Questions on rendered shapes
*** Block opens ***

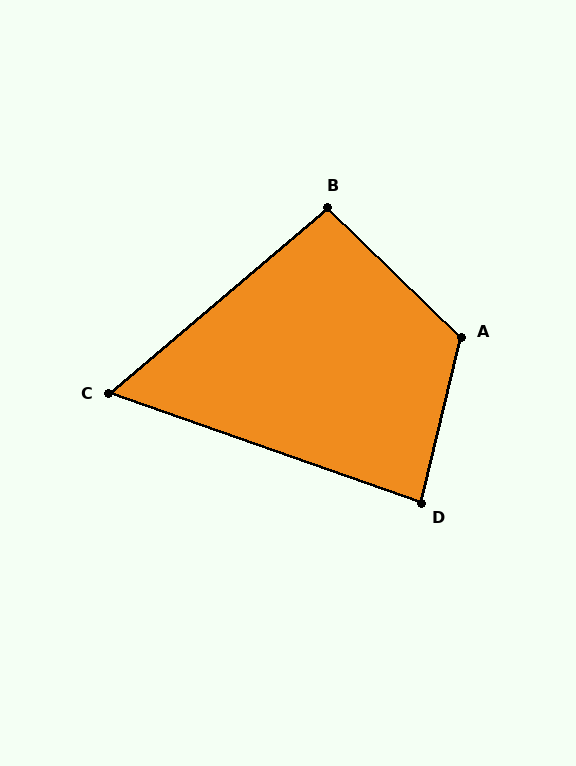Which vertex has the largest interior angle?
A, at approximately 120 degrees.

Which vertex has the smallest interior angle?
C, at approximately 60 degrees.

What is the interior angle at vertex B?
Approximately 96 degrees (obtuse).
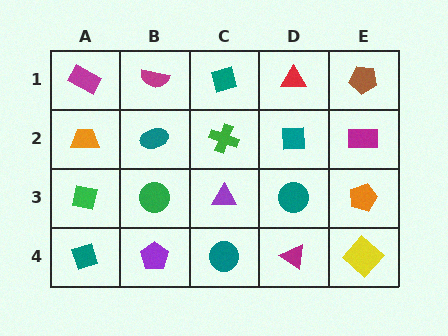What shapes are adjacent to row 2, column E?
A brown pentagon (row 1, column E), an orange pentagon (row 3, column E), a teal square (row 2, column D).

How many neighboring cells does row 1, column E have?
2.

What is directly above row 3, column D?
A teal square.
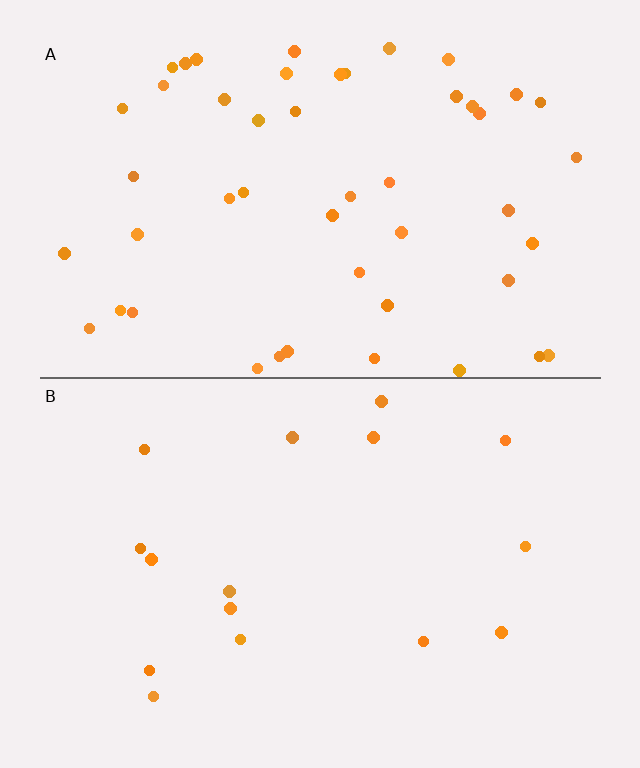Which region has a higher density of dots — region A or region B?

*** Block closes ***
*** Block opens ***

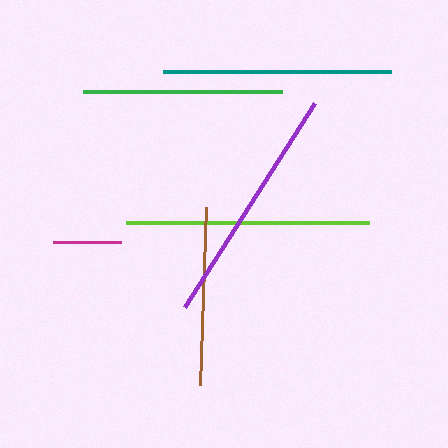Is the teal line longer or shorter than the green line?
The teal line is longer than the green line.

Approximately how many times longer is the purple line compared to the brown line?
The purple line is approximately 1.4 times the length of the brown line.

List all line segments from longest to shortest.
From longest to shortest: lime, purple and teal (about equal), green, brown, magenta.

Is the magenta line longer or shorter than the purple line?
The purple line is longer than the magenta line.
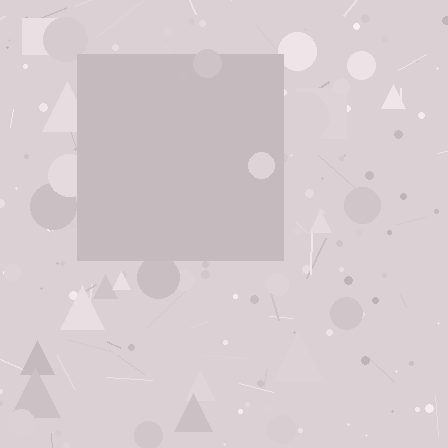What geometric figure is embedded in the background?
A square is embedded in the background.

*** Block closes ***

--- Required action ---
Look above and copy only the lines from the one holding "What shapes are adjacent to row 2, column E?" to the one holding "Which region has", both included, exactly, minus the pictures.

--- Output for this task ---
What shapes are adjacent to row 2, column E?
A brown pentagon (row 1, column E), an orange pentagon (row 3, column E), a teal square (row 2, column D).

How many neighboring cells does row 1, column E have?
2.

What is directly above row 3, column D?
A teal square.
Which region has a higher density of dots — region A or region B?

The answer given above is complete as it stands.